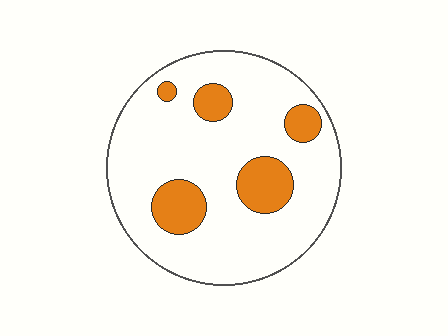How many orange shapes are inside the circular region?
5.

---

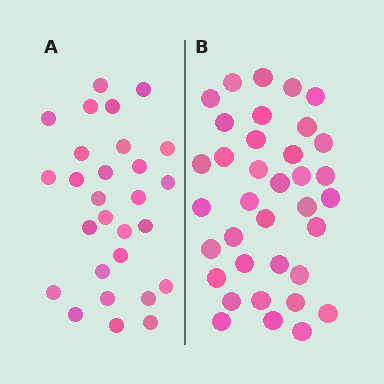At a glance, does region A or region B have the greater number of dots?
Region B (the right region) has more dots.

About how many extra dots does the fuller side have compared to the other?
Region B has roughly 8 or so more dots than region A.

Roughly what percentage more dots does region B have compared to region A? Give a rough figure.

**Goal**
Keep to the lines between the line with "At a glance, does" and the line with "Roughly what percentage", inclusive, and transcribe them without pictures.

**Right answer**
At a glance, does region A or region B have the greater number of dots?
Region B (the right region) has more dots.

About how many extra dots does the fuller side have compared to the other?
Region B has roughly 8 or so more dots than region A.

Roughly what percentage more dots does region B have compared to region A? Give a rough figure.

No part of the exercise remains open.